● What to work on
Transcribe the listing verbatim. Do not carry over any pictures.

** START OF Information supplied **

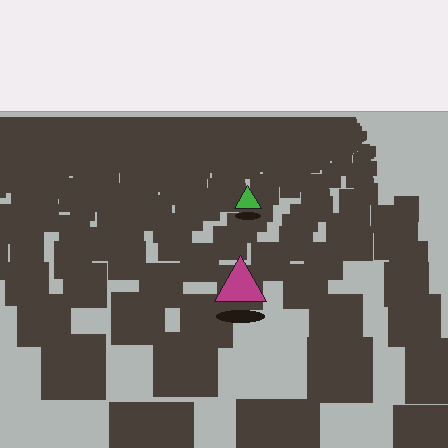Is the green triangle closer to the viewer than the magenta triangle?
No. The magenta triangle is closer — you can tell from the texture gradient: the ground texture is coarser near it.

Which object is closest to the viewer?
The magenta triangle is closest. The texture marks near it are larger and more spread out.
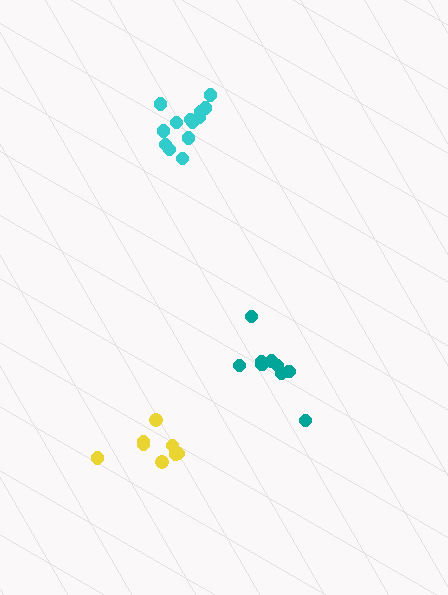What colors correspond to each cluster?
The clusters are colored: cyan, teal, yellow.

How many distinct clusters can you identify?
There are 3 distinct clusters.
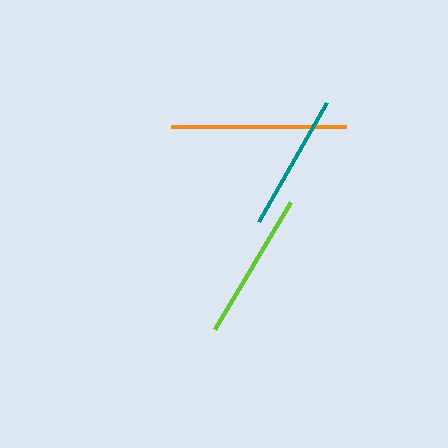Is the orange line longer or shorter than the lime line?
The orange line is longer than the lime line.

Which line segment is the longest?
The orange line is the longest at approximately 175 pixels.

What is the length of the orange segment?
The orange segment is approximately 175 pixels long.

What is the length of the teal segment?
The teal segment is approximately 136 pixels long.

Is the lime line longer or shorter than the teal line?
The lime and teal lines are approximately the same length (about 147 and 136 pixels).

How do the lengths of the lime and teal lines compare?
The lime and teal lines are approximately the same length.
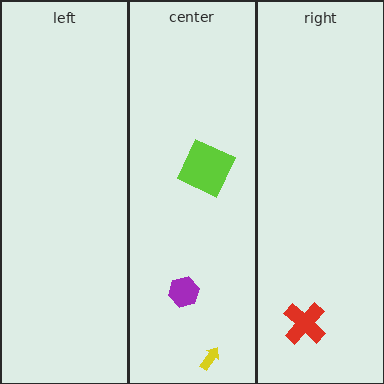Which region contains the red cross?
The right region.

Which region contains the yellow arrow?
The center region.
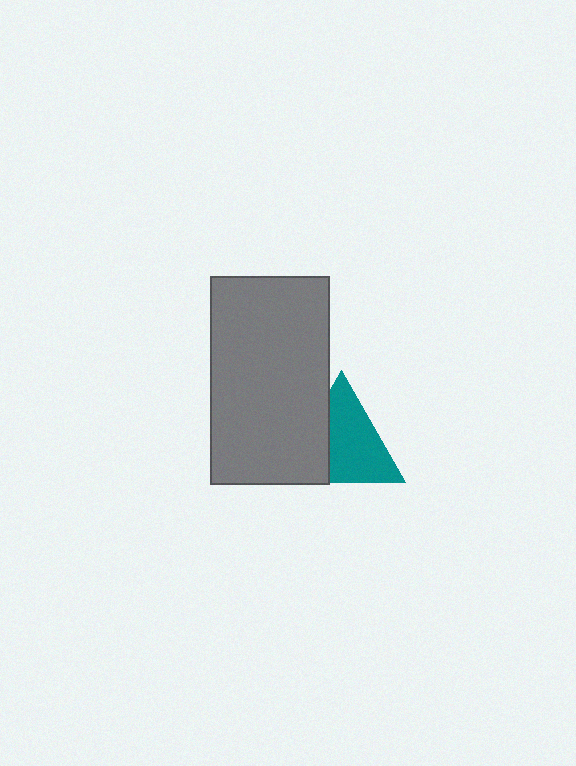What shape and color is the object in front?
The object in front is a gray rectangle.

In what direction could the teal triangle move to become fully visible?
The teal triangle could move right. That would shift it out from behind the gray rectangle entirely.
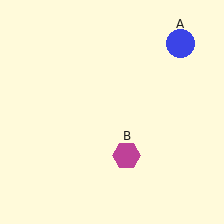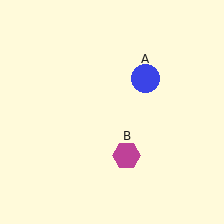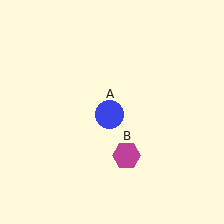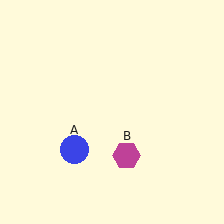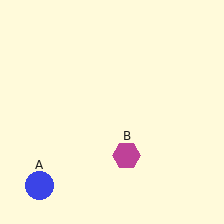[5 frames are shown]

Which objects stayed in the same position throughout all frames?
Magenta hexagon (object B) remained stationary.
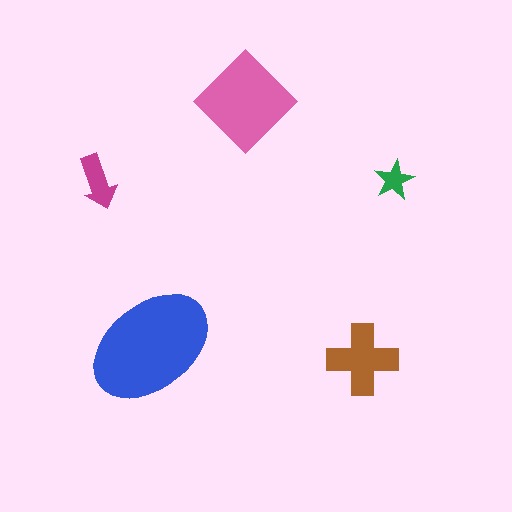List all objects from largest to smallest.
The blue ellipse, the pink diamond, the brown cross, the magenta arrow, the green star.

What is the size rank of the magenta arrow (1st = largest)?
4th.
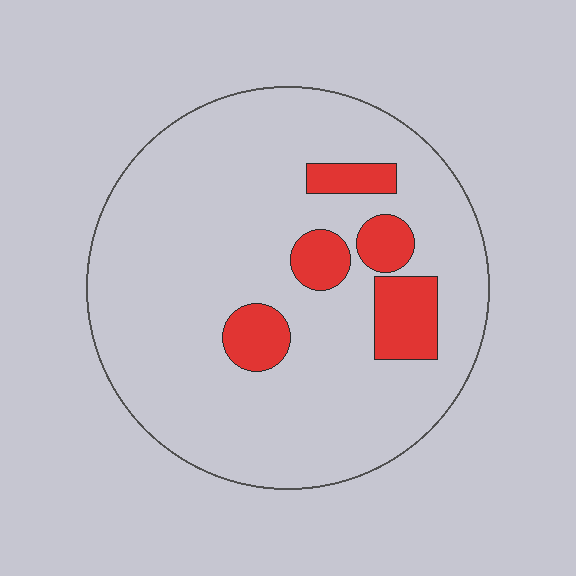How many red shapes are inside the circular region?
5.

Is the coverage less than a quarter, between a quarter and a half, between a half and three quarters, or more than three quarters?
Less than a quarter.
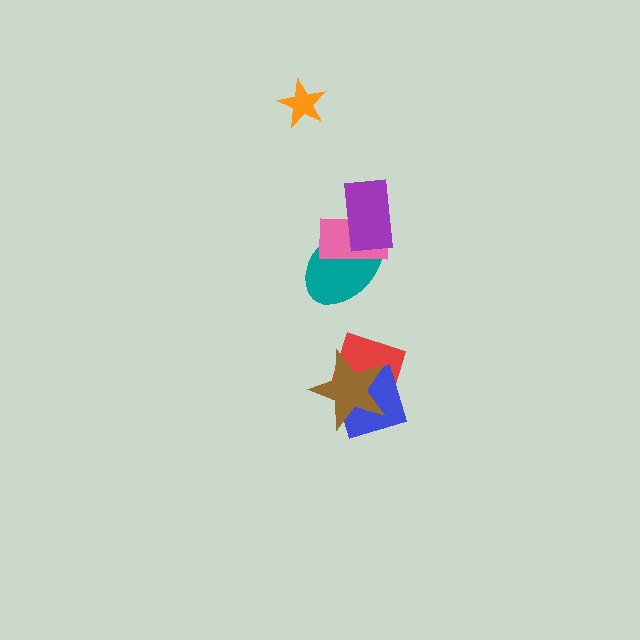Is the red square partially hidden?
Yes, it is partially covered by another shape.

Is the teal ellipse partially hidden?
Yes, it is partially covered by another shape.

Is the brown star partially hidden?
No, no other shape covers it.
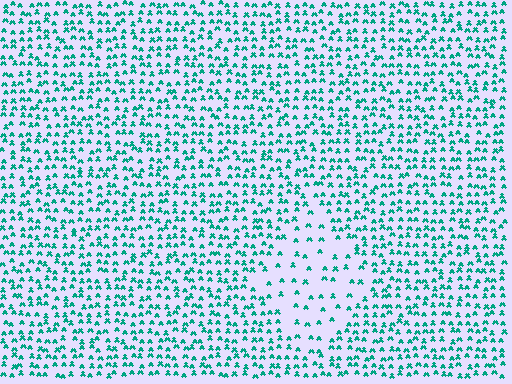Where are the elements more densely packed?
The elements are more densely packed outside the diamond boundary.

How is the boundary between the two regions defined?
The boundary is defined by a change in element density (approximately 2.5x ratio). All elements are the same color, size, and shape.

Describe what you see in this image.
The image contains small teal elements arranged at two different densities. A diamond-shaped region is visible where the elements are less densely packed than the surrounding area.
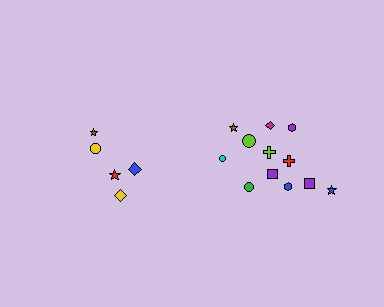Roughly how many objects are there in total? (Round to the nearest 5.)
Roughly 15 objects in total.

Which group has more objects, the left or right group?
The right group.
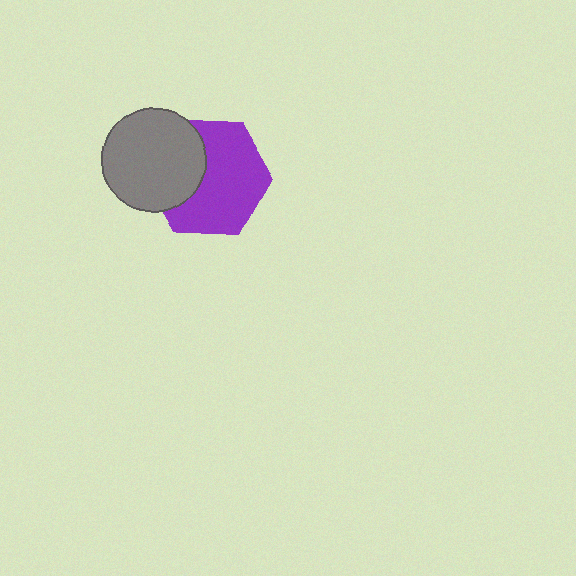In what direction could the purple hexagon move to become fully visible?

** END OF Information supplied **

● Finished task
Is the green triangle closer to the viewer than the magenta triangle?
No. The magenta triangle is closer — you can tell from the texture gradient: the ground texture is coarser near it.

Which object is closest to the viewer?
The magenta triangle is closest. The texture marks near it are larger and more spread out.
What colors correspond to each cluster?
The clusters are colored: cyan, teal, yellow.

How many distinct clusters can you identify?
There are 3 distinct clusters.
Is the orange line longer or shorter than the lime line?
The orange line is longer than the lime line.

Which line segment is the longest?
The orange line is the longest at approximately 175 pixels.

What is the length of the orange segment?
The orange segment is approximately 175 pixels long.

What is the length of the teal segment?
The teal segment is approximately 136 pixels long.

Is the lime line longer or shorter than the teal line?
The lime and teal lines are approximately the same length (about 147 and 136 pixels).

How do the lengths of the lime and teal lines compare?
The lime and teal lines are approximately the same length.
Which region contains the red cross?
The right region.

Which region contains the yellow arrow?
The center region.
What shape and color is the object in front?
The object in front is a gray rectangle.

In what direction could the teal triangle move to become fully visible?
The teal triangle could move right. That would shift it out from behind the gray rectangle entirely.
[5 frames are shown]

Which objects stayed in the same position throughout all frames?
Magenta hexagon (object B) remained stationary.
List all objects from largest to smallest.
The blue ellipse, the pink diamond, the brown cross, the magenta arrow, the green star.

What is the size rank of the magenta arrow (1st = largest)?
4th.
How many red shapes are inside the circular region?
5.

Is the coverage less than a quarter, between a quarter and a half, between a half and three quarters, or more than three quarters?
Less than a quarter.
Is the red square partially hidden?
Yes, it is partially covered by another shape.

Is the teal ellipse partially hidden?
Yes, it is partially covered by another shape.

Is the brown star partially hidden?
No, no other shape covers it.
Where are the elements more densely packed?
The elements are more densely packed outside the diamond boundary.

How is the boundary between the two regions defined?
The boundary is defined by a change in element density (approximately 2.5x ratio). All elements are the same color, size, and shape.

Describe what you see in this image.
The image contains small teal elements arranged at two different densities. A diamond-shaped region is visible where the elements are less densely packed than the surrounding area.
Roughly how many objects are there in total? (Round to the nearest 5.)
Roughly 15 objects in total.

Which group has more objects, the left or right group?
The right group.
In what direction could the purple hexagon move to become fully visible?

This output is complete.